--- begin Provided data ---

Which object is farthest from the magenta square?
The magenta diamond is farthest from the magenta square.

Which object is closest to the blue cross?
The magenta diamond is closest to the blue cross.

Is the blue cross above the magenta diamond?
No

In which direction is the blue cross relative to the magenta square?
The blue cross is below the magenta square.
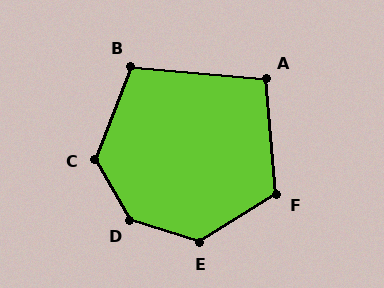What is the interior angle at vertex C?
Approximately 129 degrees (obtuse).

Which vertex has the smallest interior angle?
A, at approximately 100 degrees.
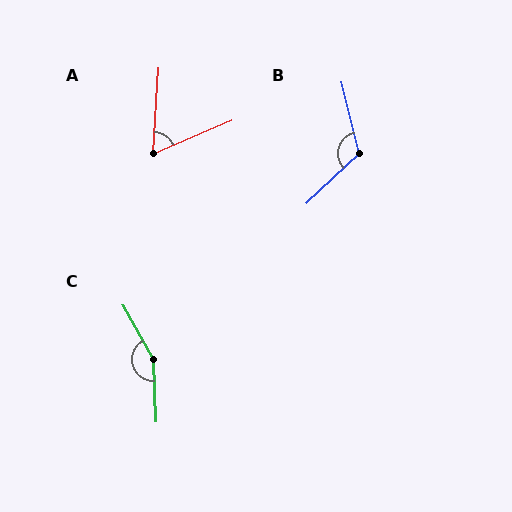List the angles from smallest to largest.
A (63°), B (120°), C (154°).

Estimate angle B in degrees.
Approximately 120 degrees.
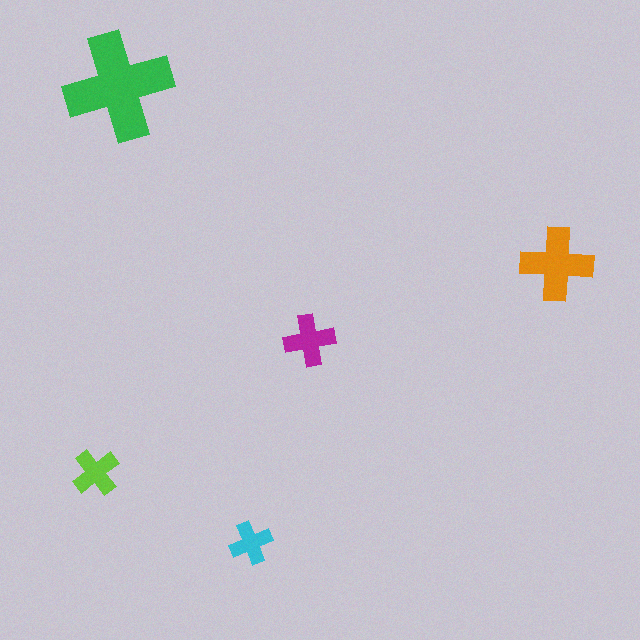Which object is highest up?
The green cross is topmost.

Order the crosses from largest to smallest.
the green one, the orange one, the magenta one, the lime one, the cyan one.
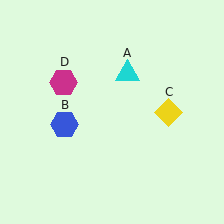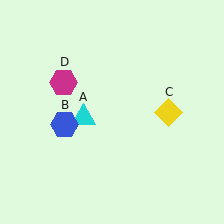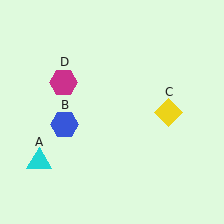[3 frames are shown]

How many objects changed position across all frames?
1 object changed position: cyan triangle (object A).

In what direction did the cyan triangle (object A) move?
The cyan triangle (object A) moved down and to the left.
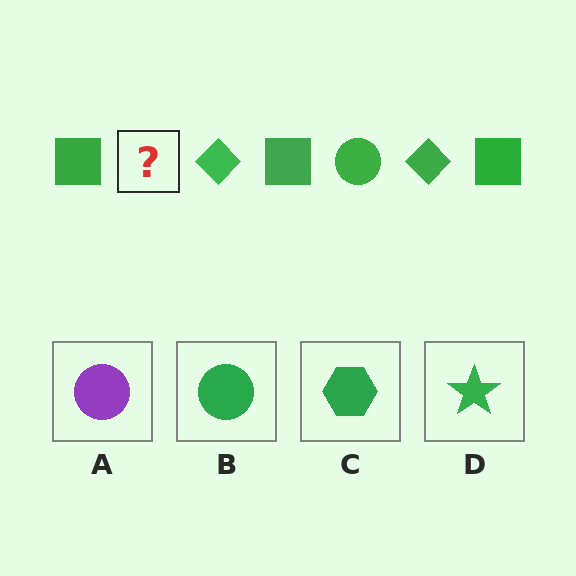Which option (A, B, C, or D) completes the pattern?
B.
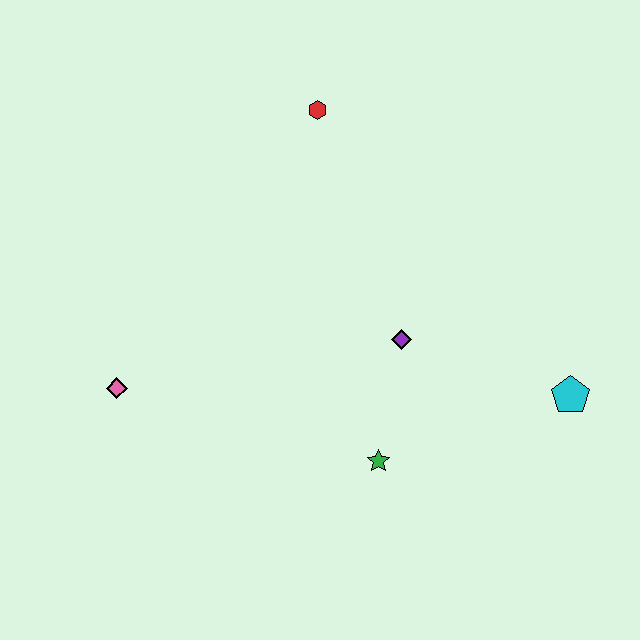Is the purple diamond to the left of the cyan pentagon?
Yes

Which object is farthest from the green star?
The red hexagon is farthest from the green star.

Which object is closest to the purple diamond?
The green star is closest to the purple diamond.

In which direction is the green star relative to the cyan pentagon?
The green star is to the left of the cyan pentagon.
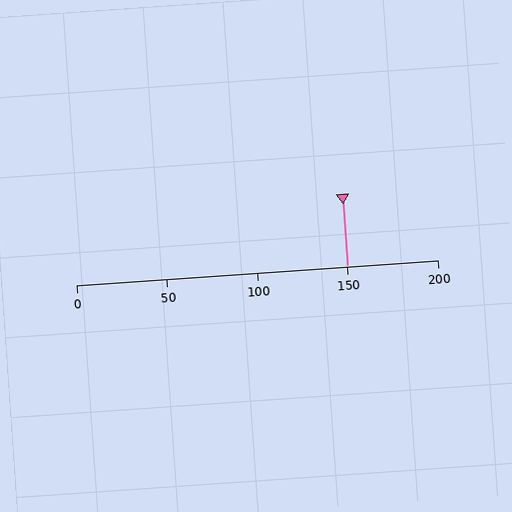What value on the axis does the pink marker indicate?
The marker indicates approximately 150.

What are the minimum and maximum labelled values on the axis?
The axis runs from 0 to 200.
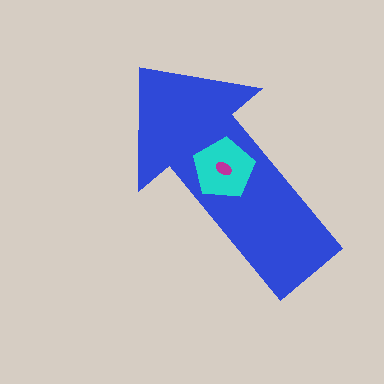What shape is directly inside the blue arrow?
The cyan pentagon.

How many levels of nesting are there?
3.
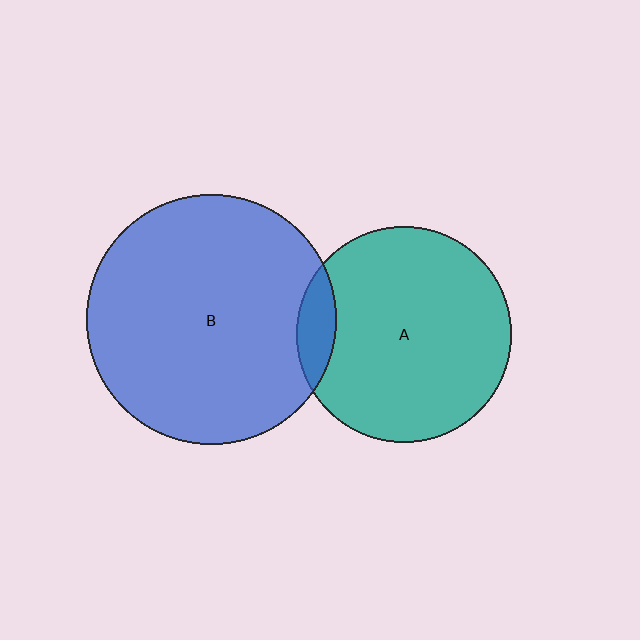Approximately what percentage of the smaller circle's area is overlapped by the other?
Approximately 10%.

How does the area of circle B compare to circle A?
Approximately 1.3 times.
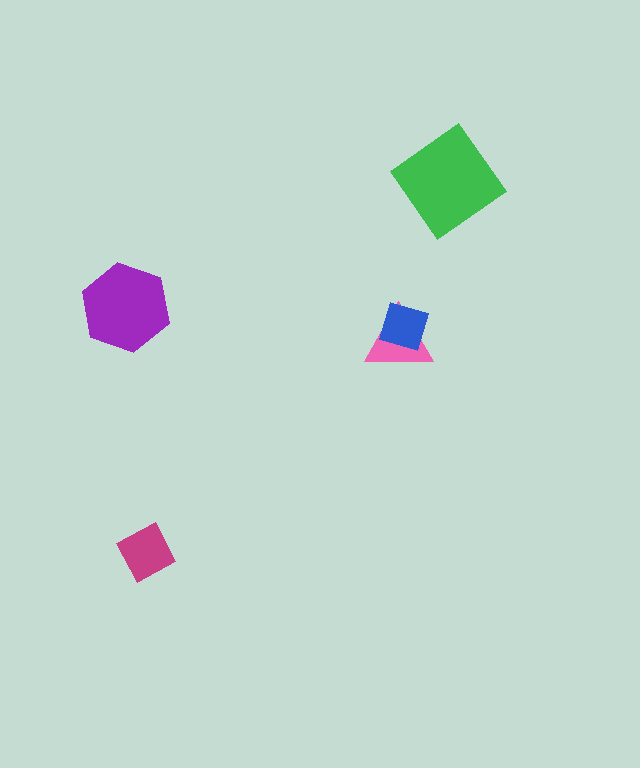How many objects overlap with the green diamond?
0 objects overlap with the green diamond.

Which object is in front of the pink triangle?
The blue diamond is in front of the pink triangle.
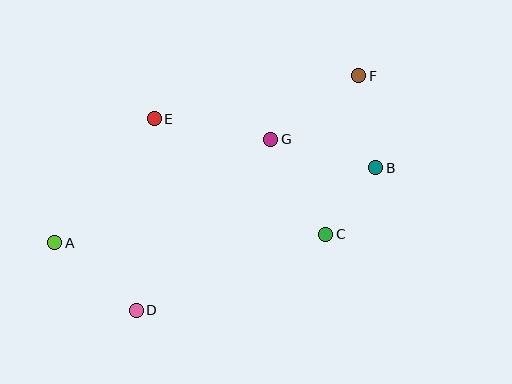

--- end Provided data ---

▶ **Problem to solve**:
Quote exactly the lines from the line that contains "What shape is directly inside the blue arrow?" through the last line of the listing, please, leaving out all pictures.

▶ **Answer for the task**:
What shape is directly inside the blue arrow?
The cyan pentagon.

How many levels of nesting are there?
3.
Approximately what percentage of the smaller circle's area is overlapped by the other?
Approximately 10%.

How does the area of circle B compare to circle A?
Approximately 1.3 times.
How many objects overlap with the green diamond?
0 objects overlap with the green diamond.

Which object is in front of the pink triangle?
The blue diamond is in front of the pink triangle.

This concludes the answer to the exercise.